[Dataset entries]
* * *
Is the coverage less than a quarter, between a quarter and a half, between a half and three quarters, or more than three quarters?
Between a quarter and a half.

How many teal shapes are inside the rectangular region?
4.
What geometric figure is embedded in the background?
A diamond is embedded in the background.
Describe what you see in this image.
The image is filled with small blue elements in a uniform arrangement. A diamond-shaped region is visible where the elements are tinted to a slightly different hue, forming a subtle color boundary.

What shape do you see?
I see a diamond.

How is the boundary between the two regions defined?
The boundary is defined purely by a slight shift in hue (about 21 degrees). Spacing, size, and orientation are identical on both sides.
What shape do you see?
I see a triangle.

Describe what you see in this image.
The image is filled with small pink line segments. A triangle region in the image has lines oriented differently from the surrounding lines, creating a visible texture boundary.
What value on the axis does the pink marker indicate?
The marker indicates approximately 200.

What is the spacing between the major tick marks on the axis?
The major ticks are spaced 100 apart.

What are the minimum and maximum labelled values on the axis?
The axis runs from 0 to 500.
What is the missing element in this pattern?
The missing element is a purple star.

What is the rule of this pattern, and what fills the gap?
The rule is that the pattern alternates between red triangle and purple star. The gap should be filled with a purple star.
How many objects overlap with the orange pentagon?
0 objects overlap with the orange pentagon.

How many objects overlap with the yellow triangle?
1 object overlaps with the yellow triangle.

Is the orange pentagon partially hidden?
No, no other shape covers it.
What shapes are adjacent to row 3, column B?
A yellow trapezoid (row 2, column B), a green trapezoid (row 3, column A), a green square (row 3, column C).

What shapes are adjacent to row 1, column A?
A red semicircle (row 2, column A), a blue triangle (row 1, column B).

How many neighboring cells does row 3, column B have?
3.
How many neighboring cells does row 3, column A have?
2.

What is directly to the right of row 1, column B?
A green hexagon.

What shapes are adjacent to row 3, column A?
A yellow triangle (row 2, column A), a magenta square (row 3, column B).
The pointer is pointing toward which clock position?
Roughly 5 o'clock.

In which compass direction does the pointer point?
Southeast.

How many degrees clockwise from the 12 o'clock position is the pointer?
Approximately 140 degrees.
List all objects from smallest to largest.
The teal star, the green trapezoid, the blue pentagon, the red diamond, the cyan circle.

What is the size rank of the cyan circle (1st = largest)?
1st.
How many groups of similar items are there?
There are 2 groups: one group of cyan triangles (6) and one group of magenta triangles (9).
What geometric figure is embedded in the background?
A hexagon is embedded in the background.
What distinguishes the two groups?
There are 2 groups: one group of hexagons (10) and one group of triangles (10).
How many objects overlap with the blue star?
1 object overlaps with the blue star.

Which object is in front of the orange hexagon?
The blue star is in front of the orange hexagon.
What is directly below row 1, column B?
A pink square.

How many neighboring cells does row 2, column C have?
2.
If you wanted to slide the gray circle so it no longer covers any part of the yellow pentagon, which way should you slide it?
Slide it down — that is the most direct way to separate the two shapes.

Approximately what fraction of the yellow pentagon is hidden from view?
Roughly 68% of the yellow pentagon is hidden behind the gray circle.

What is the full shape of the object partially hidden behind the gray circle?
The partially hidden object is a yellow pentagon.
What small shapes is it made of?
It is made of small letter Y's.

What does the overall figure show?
* * *
The answer is to be the lines from the one holding "How many groups of similar items are there?" through the end of the data above, transcribed character for character, both ends included.

How many groups of similar items are there?
There are 2 groups: one group of cyan triangles (6) and one group of magenta triangles (9).
What geometric figure is embedded in the background?
A hexagon is embedded in the background.
What distinguishes the two groups?
There are 2 groups: one group of hexagons (10) and one group of triangles (10).
How many objects overlap with the blue star?
1 object overlaps with the blue star.

Which object is in front of the orange hexagon?
The blue star is in front of the orange hexagon.
What is directly below row 1, column B?
A pink square.

How many neighboring cells does row 2, column C have?
2.
If you wanted to slide the gray circle so it no longer covers any part of the yellow pentagon, which way should you slide it?
Slide it down — that is the most direct way to separate the two shapes.

Approximately what fraction of the yellow pentagon is hidden from view?
Roughly 68% of the yellow pentagon is hidden behind the gray circle.

What is the full shape of the object partially hidden behind the gray circle?
The partially hidden object is a yellow pentagon.
What small shapes is it made of?
It is made of small letter Y's.

What does the overall figure show?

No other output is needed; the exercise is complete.